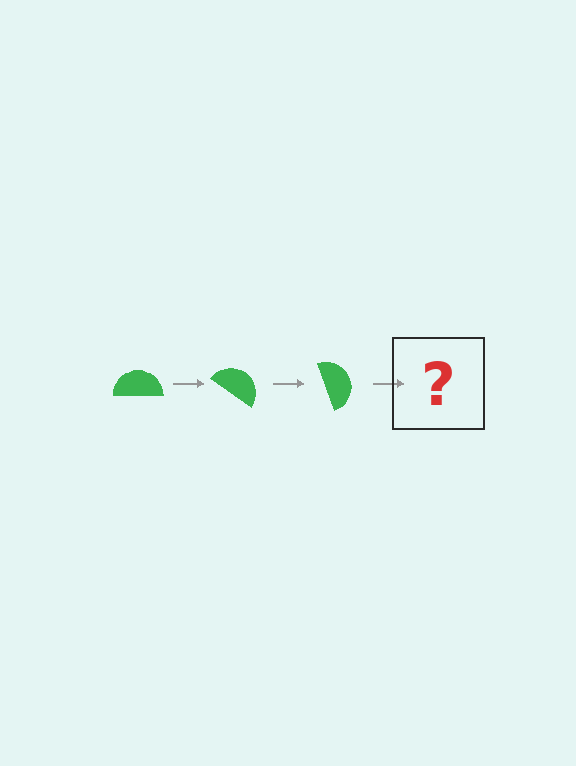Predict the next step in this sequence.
The next step is a green semicircle rotated 105 degrees clockwise.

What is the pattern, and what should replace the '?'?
The pattern is that the semicircle rotates 35 degrees clockwise each step. The '?' should be a green semicircle rotated 105 degrees clockwise.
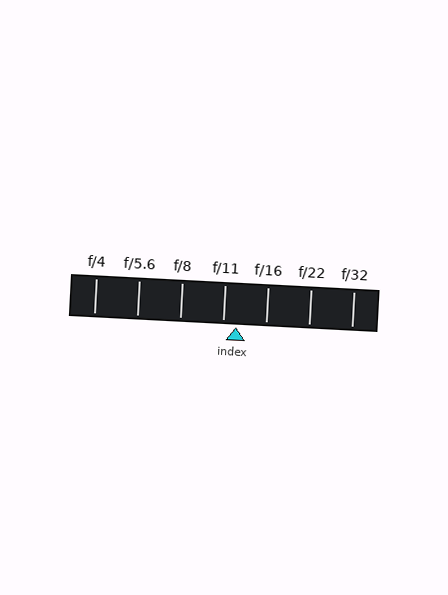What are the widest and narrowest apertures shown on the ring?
The widest aperture shown is f/4 and the narrowest is f/32.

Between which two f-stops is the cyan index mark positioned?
The index mark is between f/11 and f/16.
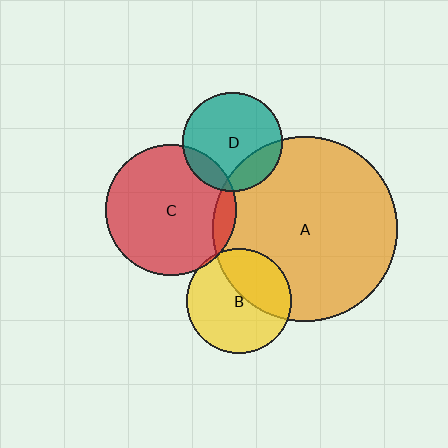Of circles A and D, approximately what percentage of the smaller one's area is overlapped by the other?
Approximately 20%.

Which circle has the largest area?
Circle A (orange).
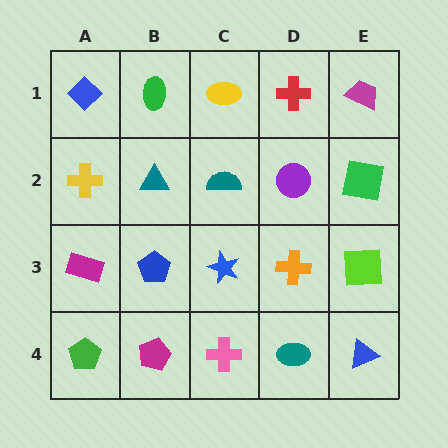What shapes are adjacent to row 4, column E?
A lime square (row 3, column E), a teal ellipse (row 4, column D).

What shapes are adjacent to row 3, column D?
A purple circle (row 2, column D), a teal ellipse (row 4, column D), a blue star (row 3, column C), a lime square (row 3, column E).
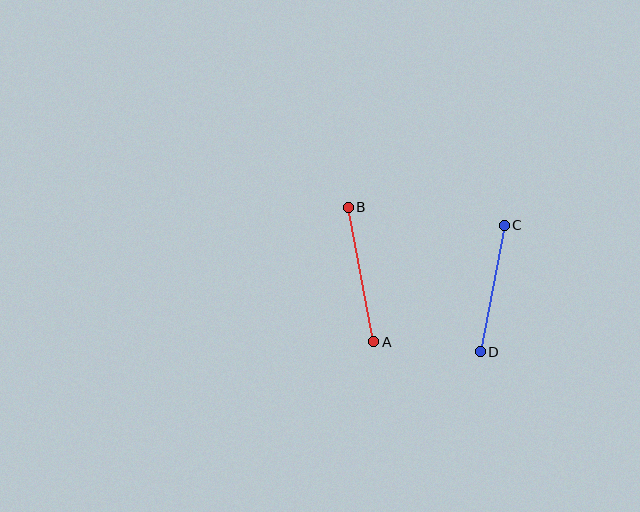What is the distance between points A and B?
The distance is approximately 137 pixels.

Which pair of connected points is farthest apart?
Points A and B are farthest apart.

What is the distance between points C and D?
The distance is approximately 129 pixels.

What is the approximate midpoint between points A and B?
The midpoint is at approximately (361, 274) pixels.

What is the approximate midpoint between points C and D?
The midpoint is at approximately (492, 288) pixels.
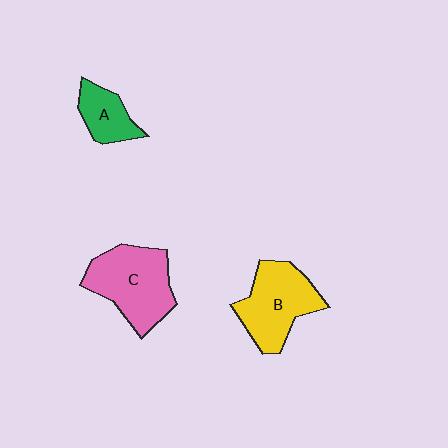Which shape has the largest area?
Shape C (pink).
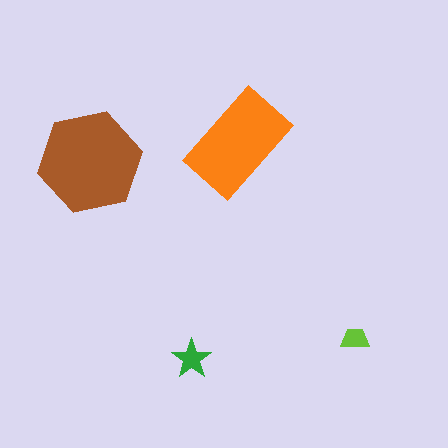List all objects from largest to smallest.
The brown hexagon, the orange rectangle, the green star, the lime trapezoid.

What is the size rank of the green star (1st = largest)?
3rd.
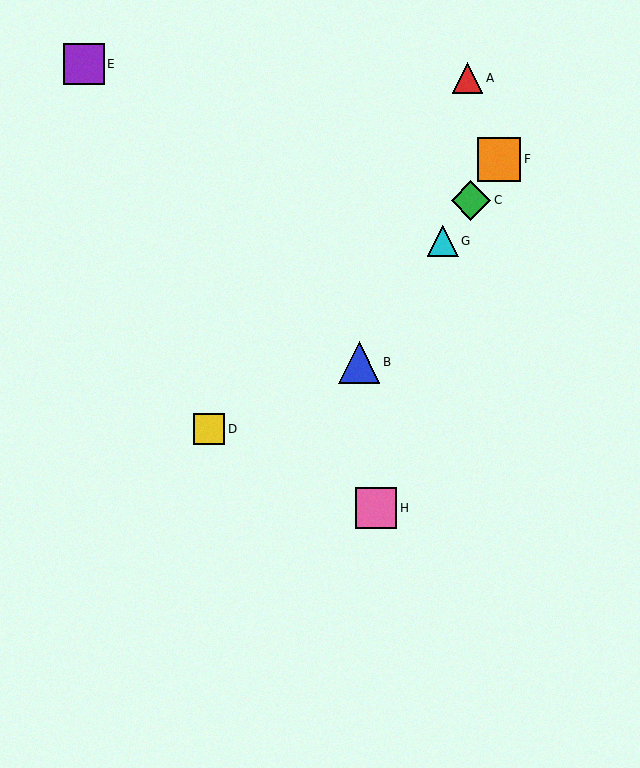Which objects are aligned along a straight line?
Objects B, C, F, G are aligned along a straight line.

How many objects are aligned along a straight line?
4 objects (B, C, F, G) are aligned along a straight line.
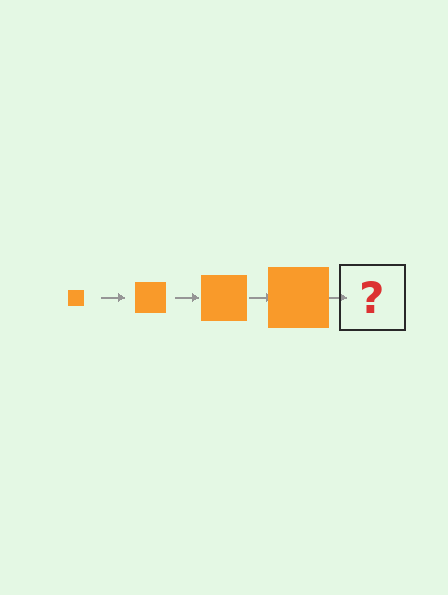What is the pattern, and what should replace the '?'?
The pattern is that the square gets progressively larger each step. The '?' should be an orange square, larger than the previous one.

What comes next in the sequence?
The next element should be an orange square, larger than the previous one.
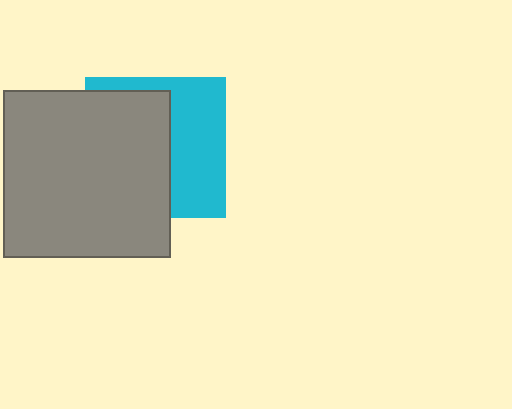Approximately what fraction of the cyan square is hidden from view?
Roughly 56% of the cyan square is hidden behind the gray square.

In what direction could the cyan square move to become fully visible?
The cyan square could move right. That would shift it out from behind the gray square entirely.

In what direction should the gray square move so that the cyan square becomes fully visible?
The gray square should move left. That is the shortest direction to clear the overlap and leave the cyan square fully visible.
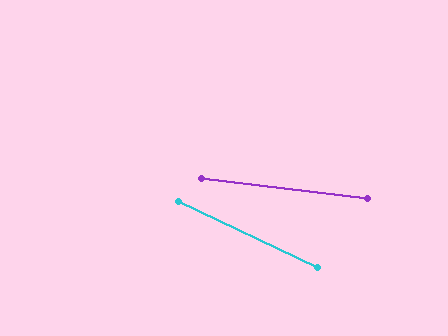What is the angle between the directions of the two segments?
Approximately 18 degrees.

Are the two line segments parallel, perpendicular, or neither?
Neither parallel nor perpendicular — they differ by about 18°.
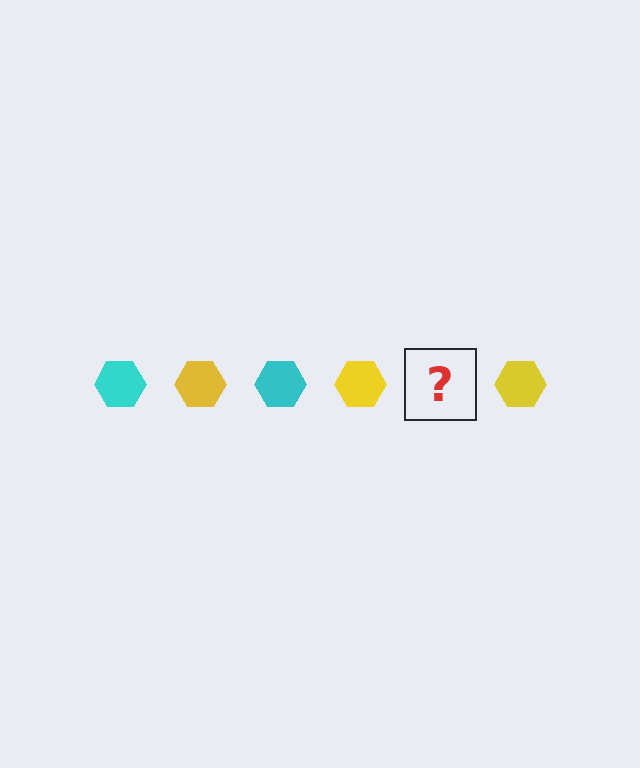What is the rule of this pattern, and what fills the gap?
The rule is that the pattern cycles through cyan, yellow hexagons. The gap should be filled with a cyan hexagon.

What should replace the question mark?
The question mark should be replaced with a cyan hexagon.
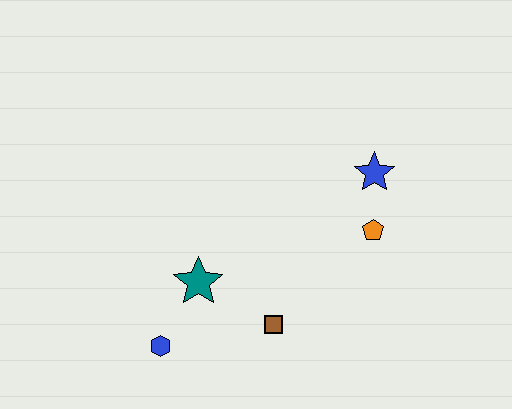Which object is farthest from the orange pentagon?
The blue hexagon is farthest from the orange pentagon.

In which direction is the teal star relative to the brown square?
The teal star is to the left of the brown square.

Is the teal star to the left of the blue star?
Yes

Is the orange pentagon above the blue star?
No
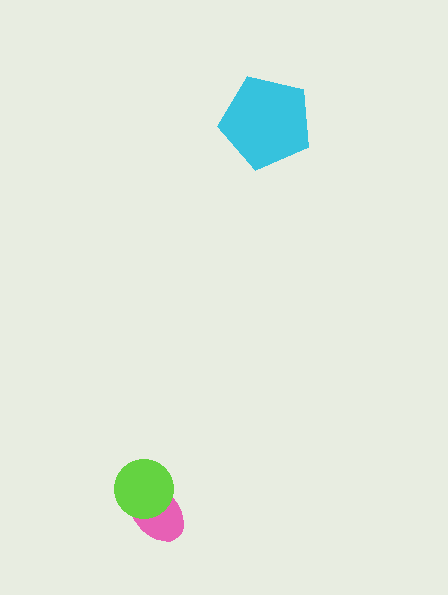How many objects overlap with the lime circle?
1 object overlaps with the lime circle.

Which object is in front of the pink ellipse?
The lime circle is in front of the pink ellipse.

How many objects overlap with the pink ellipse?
1 object overlaps with the pink ellipse.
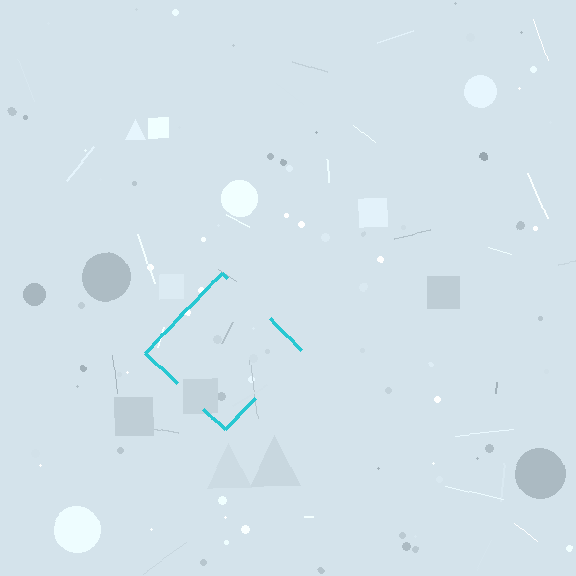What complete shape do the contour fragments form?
The contour fragments form a diamond.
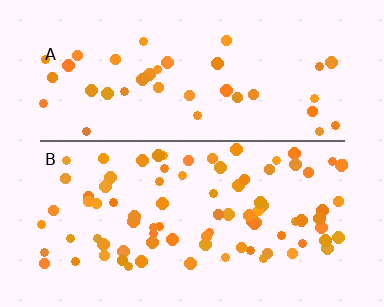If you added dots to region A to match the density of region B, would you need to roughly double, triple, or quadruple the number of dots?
Approximately double.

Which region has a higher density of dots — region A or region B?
B (the bottom).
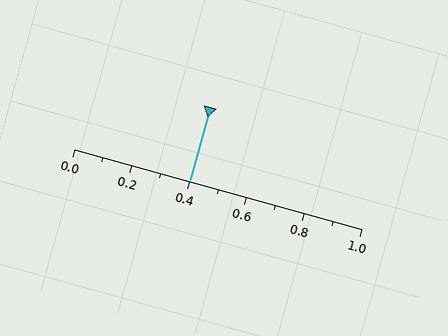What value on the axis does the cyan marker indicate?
The marker indicates approximately 0.4.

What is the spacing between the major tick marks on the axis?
The major ticks are spaced 0.2 apart.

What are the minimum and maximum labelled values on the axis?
The axis runs from 0.0 to 1.0.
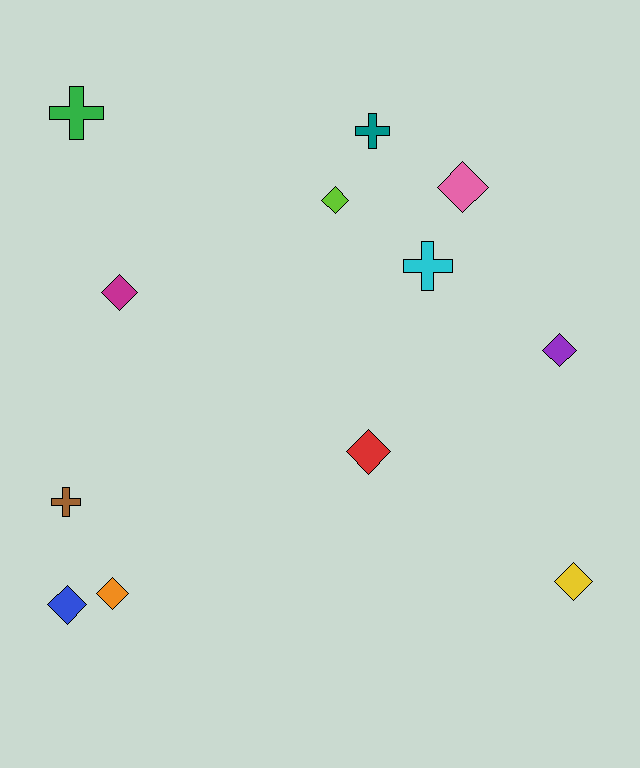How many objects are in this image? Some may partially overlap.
There are 12 objects.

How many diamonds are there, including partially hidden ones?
There are 8 diamonds.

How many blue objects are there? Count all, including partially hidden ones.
There is 1 blue object.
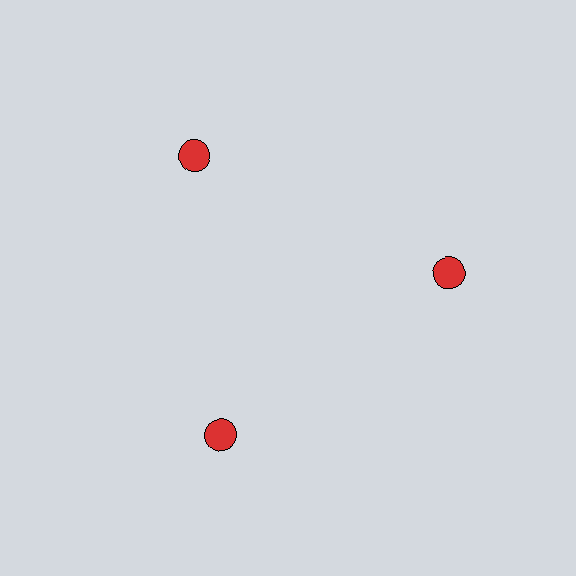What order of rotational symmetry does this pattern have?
This pattern has 3-fold rotational symmetry.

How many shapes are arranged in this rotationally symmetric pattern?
There are 3 shapes, arranged in 3 groups of 1.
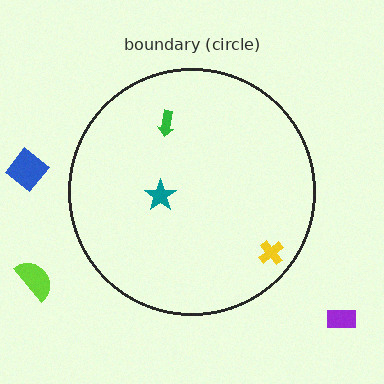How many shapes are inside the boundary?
3 inside, 3 outside.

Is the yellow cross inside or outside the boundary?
Inside.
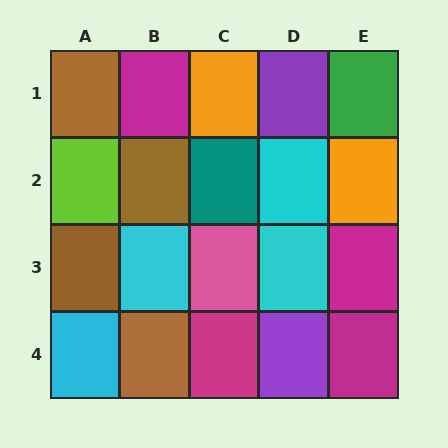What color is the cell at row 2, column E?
Orange.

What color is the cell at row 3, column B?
Cyan.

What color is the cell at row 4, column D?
Purple.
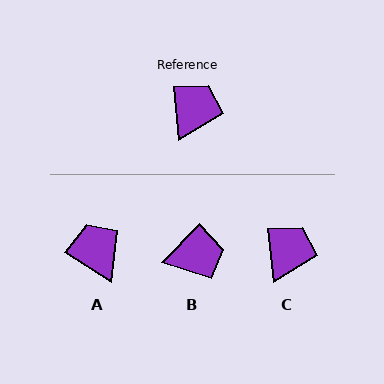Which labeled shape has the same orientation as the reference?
C.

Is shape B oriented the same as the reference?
No, it is off by about 50 degrees.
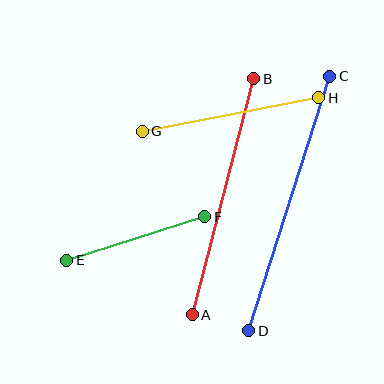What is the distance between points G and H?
The distance is approximately 180 pixels.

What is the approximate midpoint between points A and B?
The midpoint is at approximately (223, 197) pixels.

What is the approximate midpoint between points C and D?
The midpoint is at approximately (289, 204) pixels.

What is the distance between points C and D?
The distance is approximately 267 pixels.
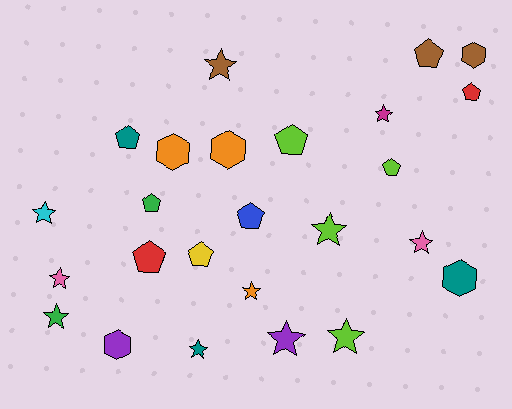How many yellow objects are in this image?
There is 1 yellow object.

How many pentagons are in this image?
There are 9 pentagons.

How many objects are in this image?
There are 25 objects.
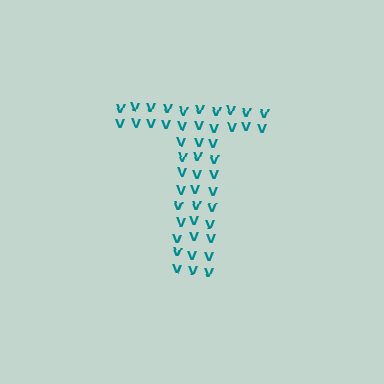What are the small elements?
The small elements are letter V's.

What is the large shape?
The large shape is the letter T.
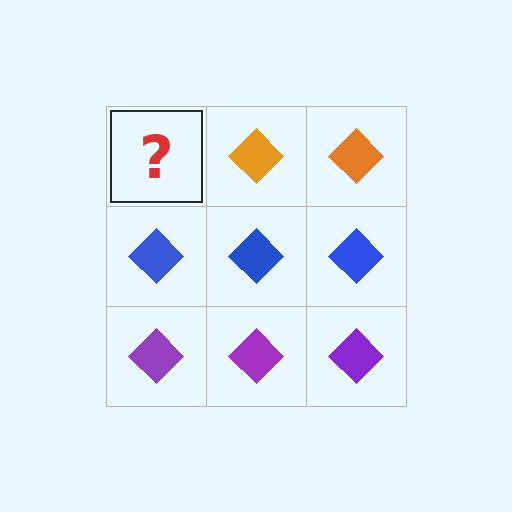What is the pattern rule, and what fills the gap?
The rule is that each row has a consistent color. The gap should be filled with an orange diamond.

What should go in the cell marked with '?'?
The missing cell should contain an orange diamond.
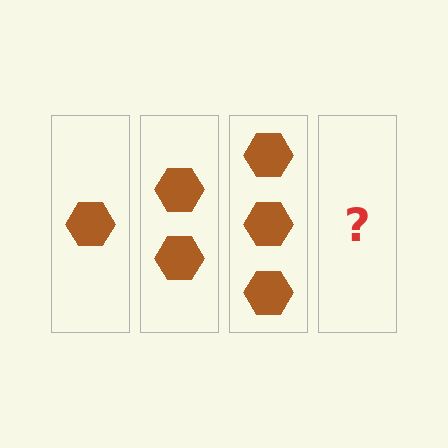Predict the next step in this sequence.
The next step is 4 hexagons.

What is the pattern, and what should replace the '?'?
The pattern is that each step adds one more hexagon. The '?' should be 4 hexagons.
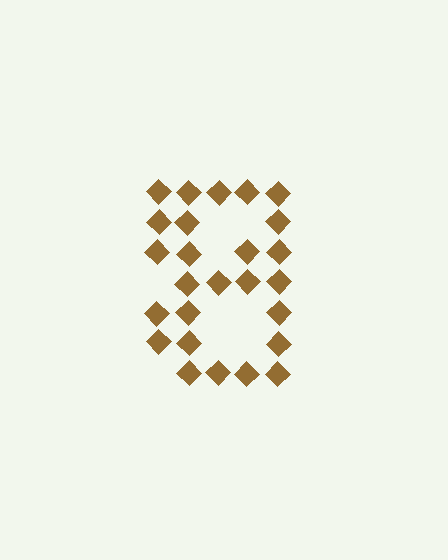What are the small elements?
The small elements are diamonds.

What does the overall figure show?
The overall figure shows the digit 8.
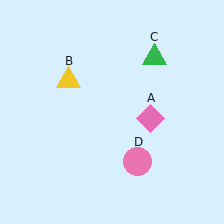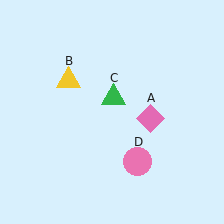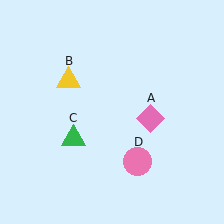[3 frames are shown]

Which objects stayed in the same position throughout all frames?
Pink diamond (object A) and yellow triangle (object B) and pink circle (object D) remained stationary.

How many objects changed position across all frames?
1 object changed position: green triangle (object C).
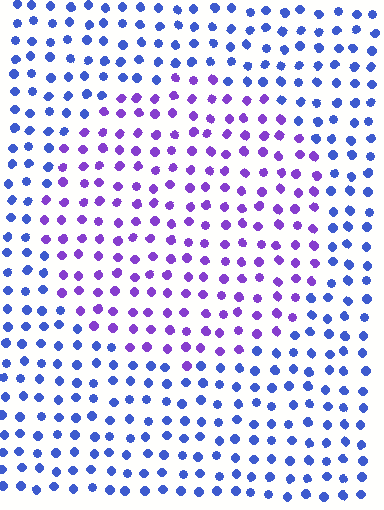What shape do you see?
I see a circle.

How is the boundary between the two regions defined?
The boundary is defined purely by a slight shift in hue (about 43 degrees). Spacing, size, and orientation are identical on both sides.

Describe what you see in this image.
The image is filled with small blue elements in a uniform arrangement. A circle-shaped region is visible where the elements are tinted to a slightly different hue, forming a subtle color boundary.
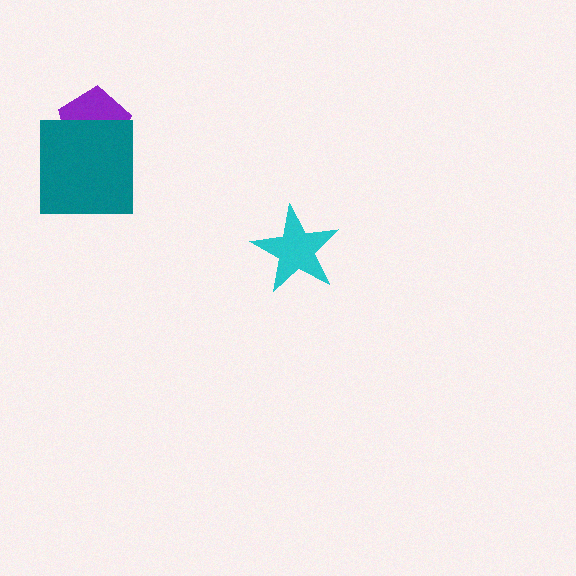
---+---
> Stated goal: Pictures excluded, copy exactly the lines running from the one with "What shape do you see?" through the last line of the material.

> Finished task:
What shape do you see?
I see a circle.

How is the boundary between the two regions defined?
The boundary is defined purely by a slight shift in hue (about 43 degrees). Spacing, size, and orientation are identical on both sides.

Describe what you see in this image.
The image is filled with small blue elements in a uniform arrangement. A circle-shaped region is visible where the elements are tinted to a slightly different hue, forming a subtle color boundary.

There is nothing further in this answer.